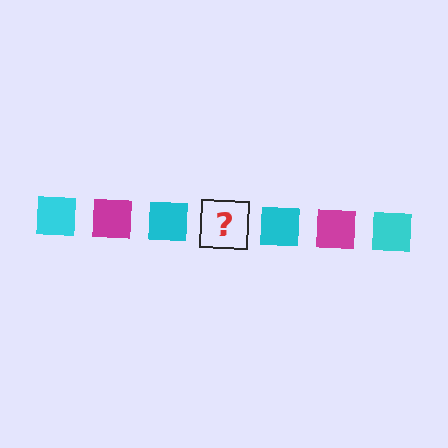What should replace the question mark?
The question mark should be replaced with a magenta square.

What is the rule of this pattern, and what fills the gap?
The rule is that the pattern cycles through cyan, magenta squares. The gap should be filled with a magenta square.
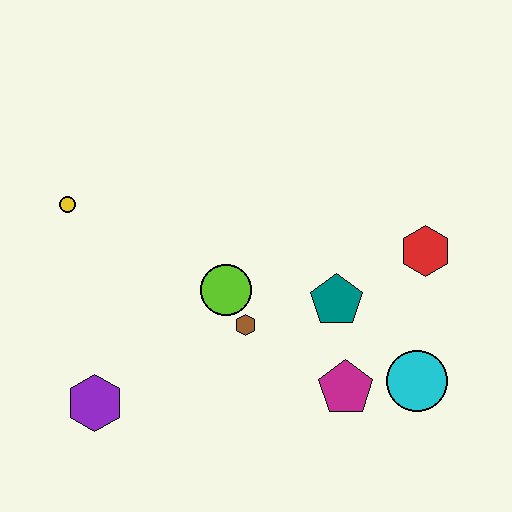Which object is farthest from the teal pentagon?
The yellow circle is farthest from the teal pentagon.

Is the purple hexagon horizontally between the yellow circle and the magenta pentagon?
Yes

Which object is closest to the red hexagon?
The teal pentagon is closest to the red hexagon.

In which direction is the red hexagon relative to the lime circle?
The red hexagon is to the right of the lime circle.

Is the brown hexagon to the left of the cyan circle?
Yes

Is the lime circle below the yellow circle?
Yes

|---|

Reproduce each entry precisely. Leave the pictures out.

What should replace the question mark?
The question mark should be replaced with a magenta square.

What is the rule of this pattern, and what fills the gap?
The rule is that the pattern cycles through cyan, magenta squares. The gap should be filled with a magenta square.
Which object is farthest from the teal pentagon?
The yellow circle is farthest from the teal pentagon.

Is the purple hexagon horizontally between the yellow circle and the magenta pentagon?
Yes

Which object is closest to the red hexagon?
The teal pentagon is closest to the red hexagon.

In which direction is the red hexagon relative to the lime circle?
The red hexagon is to the right of the lime circle.

Is the brown hexagon to the left of the cyan circle?
Yes

Is the lime circle below the yellow circle?
Yes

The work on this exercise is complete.